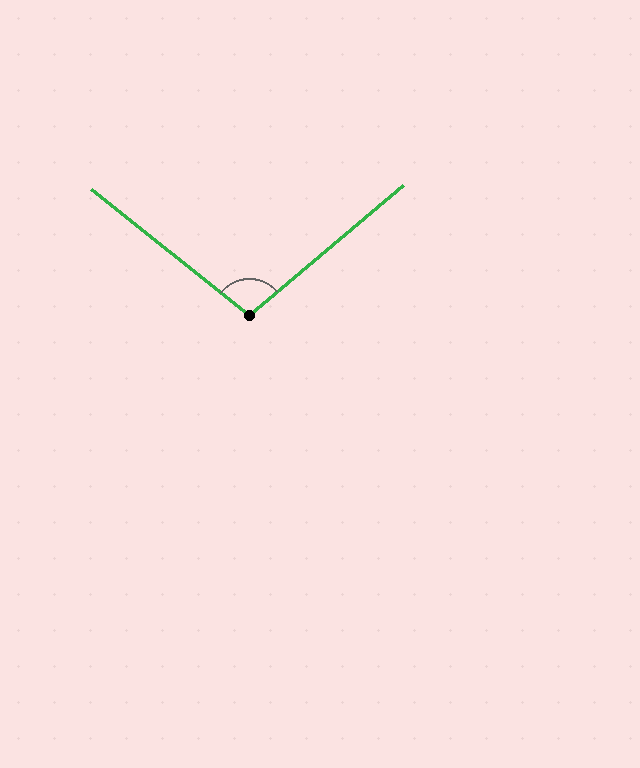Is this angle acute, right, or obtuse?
It is obtuse.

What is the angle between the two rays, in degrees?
Approximately 101 degrees.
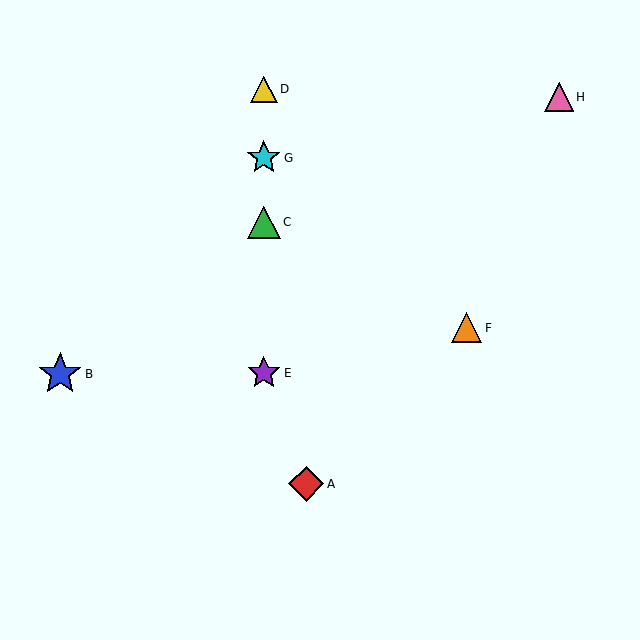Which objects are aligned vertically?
Objects C, D, E, G are aligned vertically.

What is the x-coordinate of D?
Object D is at x≈264.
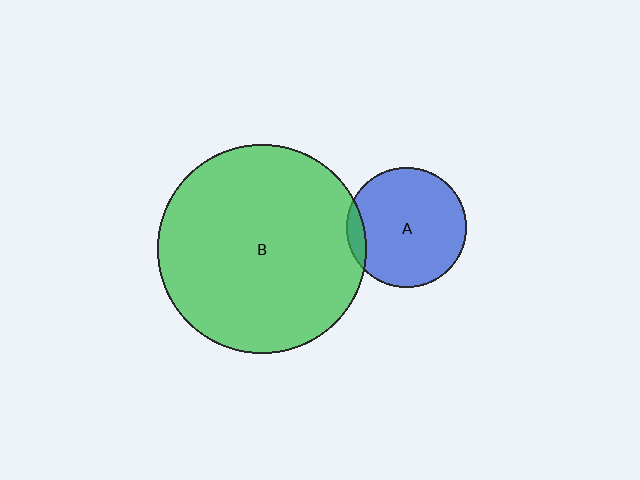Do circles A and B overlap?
Yes.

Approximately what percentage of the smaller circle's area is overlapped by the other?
Approximately 10%.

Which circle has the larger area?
Circle B (green).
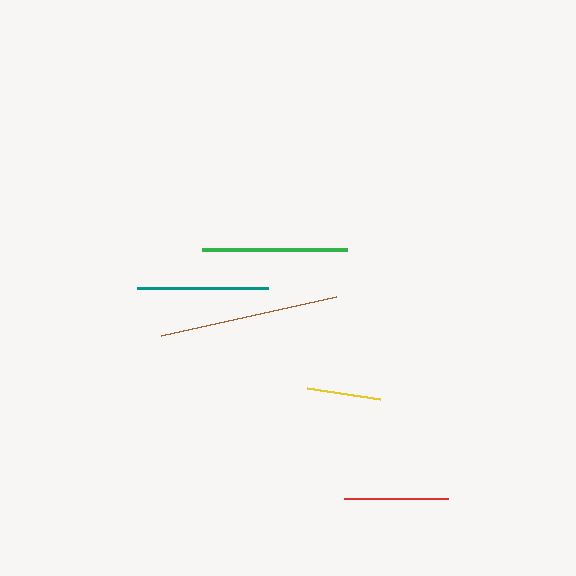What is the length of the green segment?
The green segment is approximately 145 pixels long.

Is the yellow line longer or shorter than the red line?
The red line is longer than the yellow line.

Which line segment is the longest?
The brown line is the longest at approximately 179 pixels.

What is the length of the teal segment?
The teal segment is approximately 131 pixels long.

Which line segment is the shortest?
The yellow line is the shortest at approximately 74 pixels.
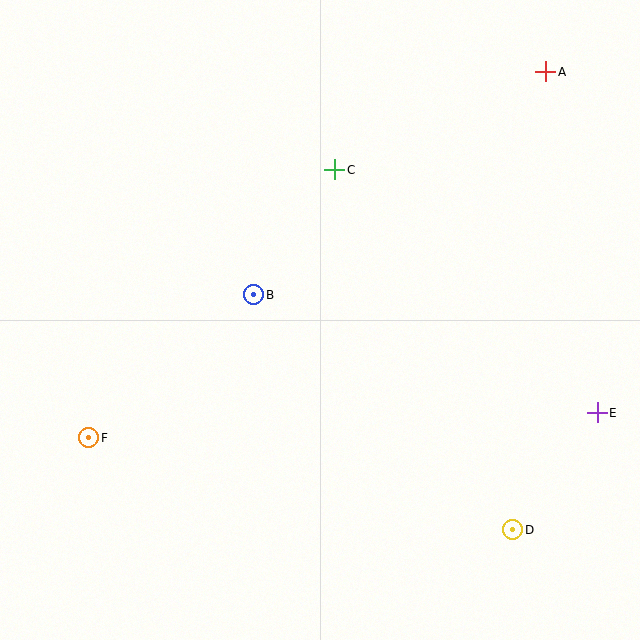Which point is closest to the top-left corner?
Point C is closest to the top-left corner.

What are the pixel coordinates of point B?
Point B is at (254, 295).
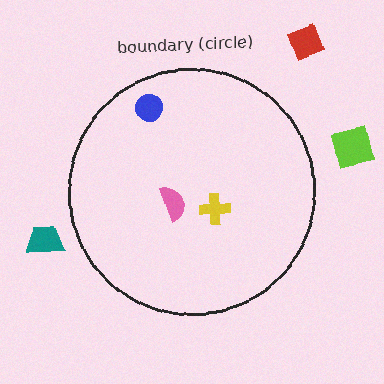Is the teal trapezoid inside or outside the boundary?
Outside.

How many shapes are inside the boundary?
3 inside, 3 outside.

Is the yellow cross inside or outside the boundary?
Inside.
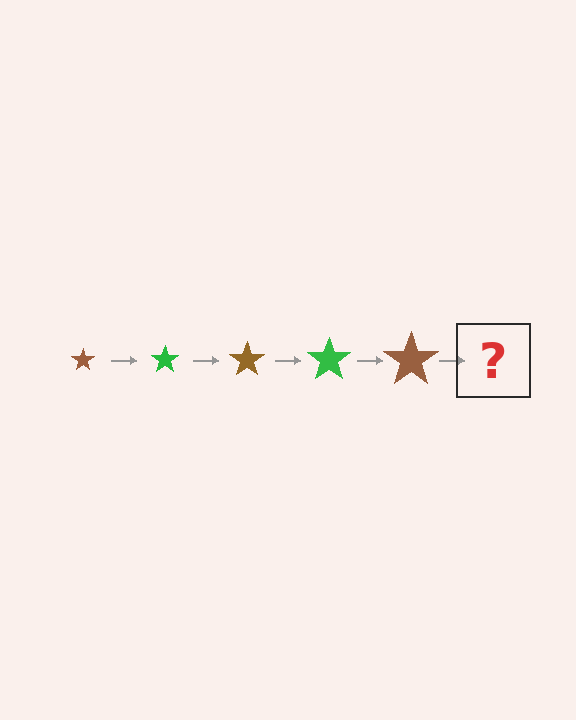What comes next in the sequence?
The next element should be a green star, larger than the previous one.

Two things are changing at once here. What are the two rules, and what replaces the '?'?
The two rules are that the star grows larger each step and the color cycles through brown and green. The '?' should be a green star, larger than the previous one.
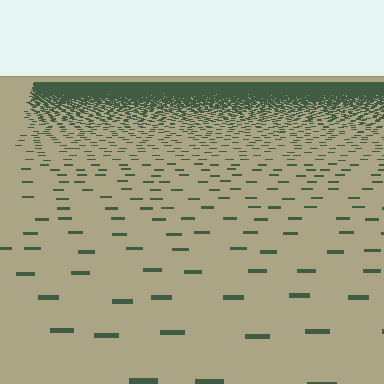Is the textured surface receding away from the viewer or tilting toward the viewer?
The surface is receding away from the viewer. Texture elements get smaller and denser toward the top.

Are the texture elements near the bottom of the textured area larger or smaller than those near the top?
Larger. Near the bottom, elements are closer to the viewer and appear at a bigger on-screen size.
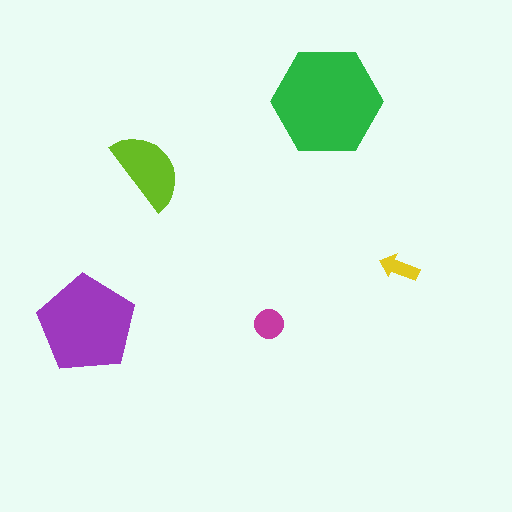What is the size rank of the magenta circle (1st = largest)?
4th.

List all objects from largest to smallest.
The green hexagon, the purple pentagon, the lime semicircle, the magenta circle, the yellow arrow.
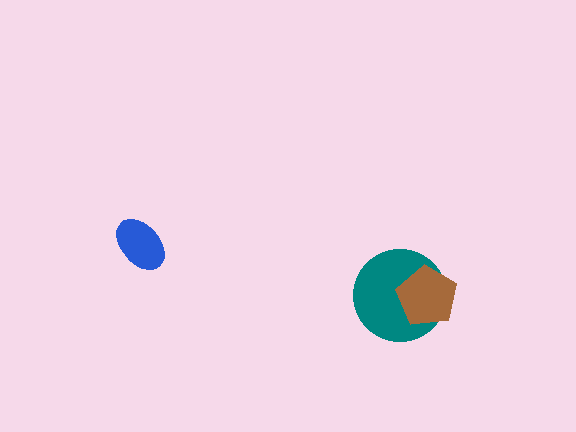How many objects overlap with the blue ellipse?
0 objects overlap with the blue ellipse.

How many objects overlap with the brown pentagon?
1 object overlaps with the brown pentagon.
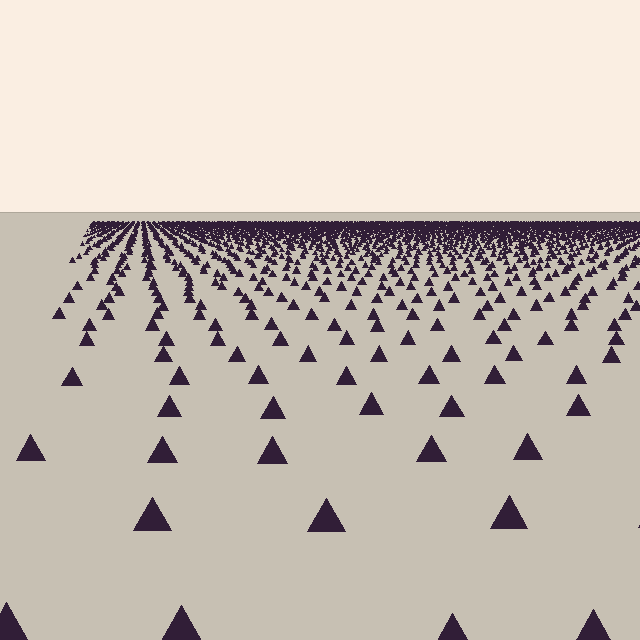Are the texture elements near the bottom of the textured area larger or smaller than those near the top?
Larger. Near the bottom, elements are closer to the viewer and appear at a bigger on-screen size.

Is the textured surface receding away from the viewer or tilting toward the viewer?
The surface is receding away from the viewer. Texture elements get smaller and denser toward the top.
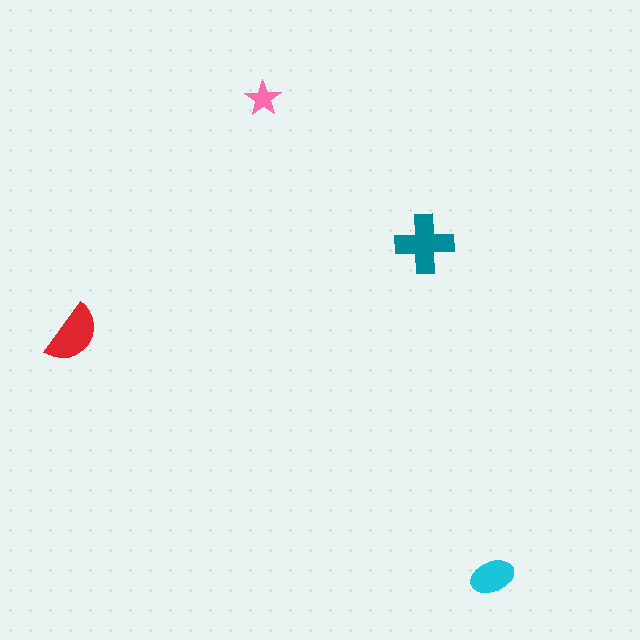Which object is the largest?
The teal cross.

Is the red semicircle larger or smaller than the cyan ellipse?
Larger.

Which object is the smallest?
The pink star.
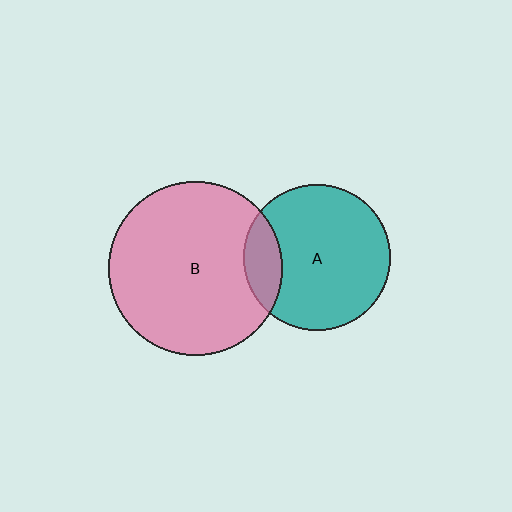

» WHAT YOU HAVE TO DO: Copy the data character for character, but drop all pictures from the copy.

» OUTPUT:
Is this angle acute, right, or obtuse?
It is obtuse.

What is the angle between the two rays, in degrees?
Approximately 101 degrees.
Which objects are aligned vertically?
Objects C, D, E, G are aligned vertically.

What is the x-coordinate of D?
Object D is at x≈264.
Do circles A and B overlap?
Yes.

Approximately what percentage of the smaller circle's area is overlapped by the other?
Approximately 10%.

Which circle has the larger area?
Circle B (green).
What is the length of the green segment?
The green segment is approximately 145 pixels long.

Is the yellow line longer or shorter than the red line?
The red line is longer than the yellow line.

Which line segment is the longest?
The brown line is the longest at approximately 179 pixels.

What is the length of the teal segment?
The teal segment is approximately 131 pixels long.

Which line segment is the shortest?
The yellow line is the shortest at approximately 74 pixels.
Which point is closest to the top-left corner?
Point C is closest to the top-left corner.

What are the pixel coordinates of point B?
Point B is at (254, 295).
Is the teal trapezoid inside or outside the boundary?
Outside.

How many shapes are inside the boundary?
3 inside, 3 outside.

Is the yellow cross inside or outside the boundary?
Inside.
What comes next in the sequence?
The next element should be a green star, larger than the previous one.

Two things are changing at once here. What are the two rules, and what replaces the '?'?
The two rules are that the star grows larger each step and the color cycles through brown and green. The '?' should be a green star, larger than the previous one.
Is the textured surface receding away from the viewer or tilting toward the viewer?
The surface is receding away from the viewer. Texture elements get smaller and denser toward the top.

Are the texture elements near the bottom of the textured area larger or smaller than those near the top?
Larger. Near the bottom, elements are closer to the viewer and appear at a bigger on-screen size.
What is the size rank of the magenta circle (1st = largest)?
4th.

List all objects from largest to smallest.
The green hexagon, the purple pentagon, the lime semicircle, the magenta circle, the yellow arrow.
How many objects overlap with the blue ellipse?
0 objects overlap with the blue ellipse.

How many objects overlap with the brown pentagon?
1 object overlaps with the brown pentagon.
Are the texture elements near the bottom of the textured area larger or smaller than those near the top?
Larger. Near the bottom, elements are closer to the viewer and appear at a bigger on-screen size.

Is the textured surface receding away from the viewer or tilting toward the viewer?
The surface is receding away from the viewer. Texture elements get smaller and denser toward the top.
Which object is the largest?
The teal cross.

Is the red semicircle larger or smaller than the cyan ellipse?
Larger.

Which object is the smallest?
The pink star.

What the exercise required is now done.